# Start of Records for this task
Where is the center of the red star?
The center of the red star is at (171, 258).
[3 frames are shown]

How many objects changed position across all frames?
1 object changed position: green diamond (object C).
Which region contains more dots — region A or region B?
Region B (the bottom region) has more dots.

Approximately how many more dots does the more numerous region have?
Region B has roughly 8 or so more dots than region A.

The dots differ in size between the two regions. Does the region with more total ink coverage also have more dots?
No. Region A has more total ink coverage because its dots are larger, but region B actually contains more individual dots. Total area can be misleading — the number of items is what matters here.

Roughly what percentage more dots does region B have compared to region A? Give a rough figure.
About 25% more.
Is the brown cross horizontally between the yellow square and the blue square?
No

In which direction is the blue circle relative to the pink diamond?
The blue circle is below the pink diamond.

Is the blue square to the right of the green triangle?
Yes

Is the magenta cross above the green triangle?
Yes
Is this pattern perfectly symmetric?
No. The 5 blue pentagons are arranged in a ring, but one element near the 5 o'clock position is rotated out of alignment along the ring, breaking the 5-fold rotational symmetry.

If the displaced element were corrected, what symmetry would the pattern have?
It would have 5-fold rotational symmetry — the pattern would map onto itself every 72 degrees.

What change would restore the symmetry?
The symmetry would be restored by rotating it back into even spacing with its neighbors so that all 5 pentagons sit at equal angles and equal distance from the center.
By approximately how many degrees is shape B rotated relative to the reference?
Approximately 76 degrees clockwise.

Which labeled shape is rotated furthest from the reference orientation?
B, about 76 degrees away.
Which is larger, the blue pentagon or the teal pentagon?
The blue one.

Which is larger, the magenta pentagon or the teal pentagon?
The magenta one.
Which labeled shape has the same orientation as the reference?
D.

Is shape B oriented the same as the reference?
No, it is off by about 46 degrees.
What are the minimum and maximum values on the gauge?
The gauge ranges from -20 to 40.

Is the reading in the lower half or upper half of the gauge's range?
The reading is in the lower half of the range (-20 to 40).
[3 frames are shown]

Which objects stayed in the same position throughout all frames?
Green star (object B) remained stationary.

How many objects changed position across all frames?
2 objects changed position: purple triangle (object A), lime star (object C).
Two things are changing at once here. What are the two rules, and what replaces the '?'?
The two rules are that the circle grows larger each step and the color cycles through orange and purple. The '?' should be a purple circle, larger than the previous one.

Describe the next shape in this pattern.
# End of Records for this task
Task instructions -> Every line above should be printed again exactly as it stands.

Task result ->
Where is the center of the red star?
The center of the red star is at (171, 258).
[3 frames are shown]

How many objects changed position across all frames?
1 object changed position: green diamond (object C).
Which region contains more dots — region A or region B?
Region B (the bottom region) has more dots.

Approximately how many more dots does the more numerous region have?
Region B has roughly 8 or so more dots than region A.

The dots differ in size between the two regions. Does the region with more total ink coverage also have more dots?
No. Region A has more total ink coverage because its dots are larger, but region B actually contains more individual dots. Total area can be misleading — the number of items is what matters here.

Roughly what percentage more dots does region B have compared to region A? Give a rough figure.
About 25% more.
Is the brown cross horizontally between the yellow square and the blue square?
No

In which direction is the blue circle relative to the pink diamond?
The blue circle is below the pink diamond.

Is the blue square to the right of the green triangle?
Yes

Is the magenta cross above the green triangle?
Yes
Is this pattern perfectly symmetric?
No. The 5 blue pentagons are arranged in a ring, but one element near the 5 o'clock position is rotated out of alignment along the ring, breaking the 5-fold rotational symmetry.

If the displaced element were corrected, what symmetry would the pattern have?
It would have 5-fold rotational symmetry — the pattern would map onto itself every 72 degrees.

What change would restore the symmetry?
The symmetry would be restored by rotating it back into even spacing with its neighbors so that all 5 pentagons sit at equal angles and equal distance from the center.
By approximately how many degrees is shape B rotated relative to the reference?
Approximately 76 degrees clockwise.

Which labeled shape is rotated furthest from the reference orientation?
B, about 76 degrees away.
Which is larger, the blue pentagon or the teal pentagon?
The blue one.

Which is larger, the magenta pentagon or the teal pentagon?
The magenta one.
Which labeled shape has the same orientation as the reference?
D.

Is shape B oriented the same as the reference?
No, it is off by about 46 degrees.
What are the minimum and maximum values on the gauge?
The gauge ranges from -20 to 40.

Is the reading in the lower half or upper half of the gauge's range?
The reading is in the lower half of the range (-20 to 40).
[3 frames are shown]

Which objects stayed in the same position throughout all frames?
Green star (object B) remained stationary.

How many objects changed position across all frames?
2 objects changed position: purple triangle (object A), lime star (object C).
Two things are changing at once here. What are the two rules, and what replaces the '?'?
The two rules are that the circle grows larger each step and the color cycles through orange and purple. The '?' should be a purple circle, larger than the previous one.

Describe the next shape in this pattern.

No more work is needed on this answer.